## [Task requirements]
Starting at the line with "What complete shape", return every line through the final one of the data, word for word. Pictures stay out.

## [Listed entries]

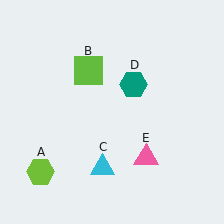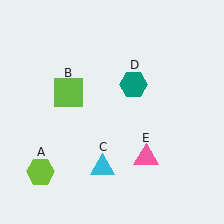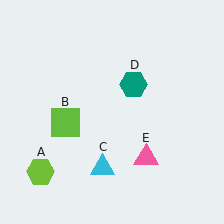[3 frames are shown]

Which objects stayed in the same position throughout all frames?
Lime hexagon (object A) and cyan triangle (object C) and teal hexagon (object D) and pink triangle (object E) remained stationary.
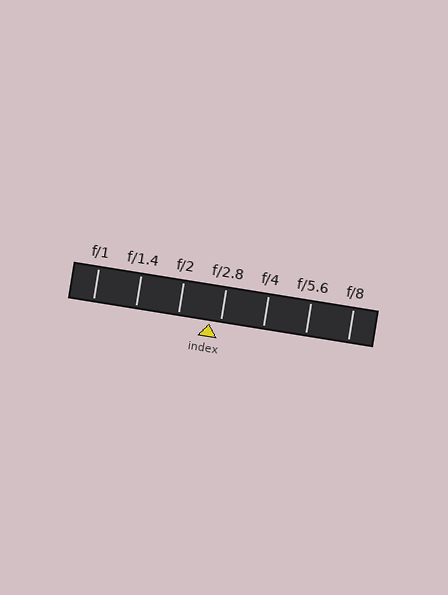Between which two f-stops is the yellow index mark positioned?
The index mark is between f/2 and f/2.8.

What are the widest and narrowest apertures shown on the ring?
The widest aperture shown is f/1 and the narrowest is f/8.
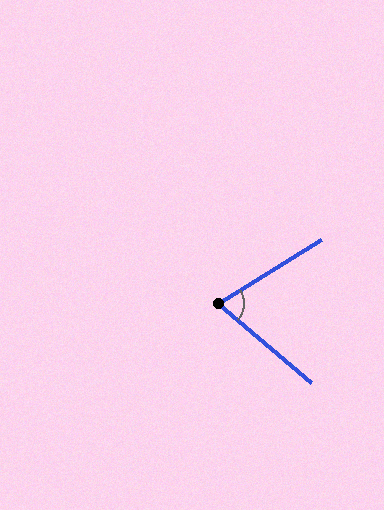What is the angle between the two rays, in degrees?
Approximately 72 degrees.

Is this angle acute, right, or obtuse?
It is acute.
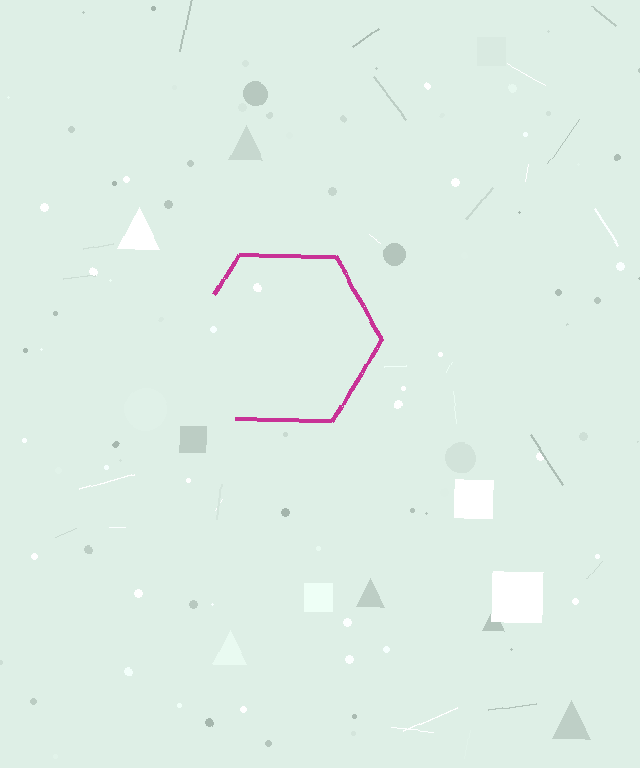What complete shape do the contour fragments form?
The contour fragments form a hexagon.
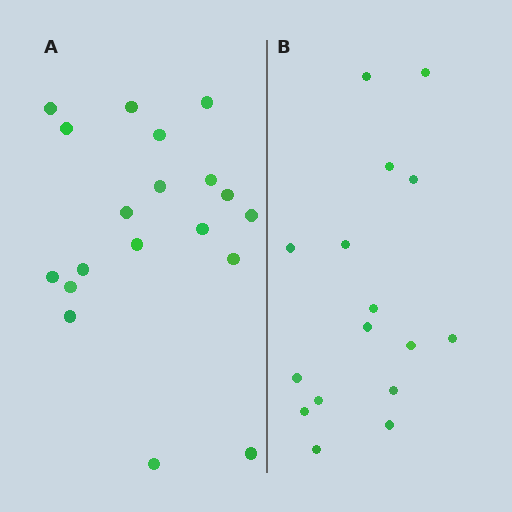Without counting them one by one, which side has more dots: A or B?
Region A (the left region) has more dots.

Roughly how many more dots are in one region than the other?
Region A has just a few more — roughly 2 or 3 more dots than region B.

## [Solution to the exercise]
What complete shape do the contour fragments form?
The contour fragments form a hexagon.
Without counting them one by one, which side has more dots: A or B?
Region A (the left region) has more dots.

Roughly how many more dots are in one region than the other?
Region A has just a few more — roughly 2 or 3 more dots than region B.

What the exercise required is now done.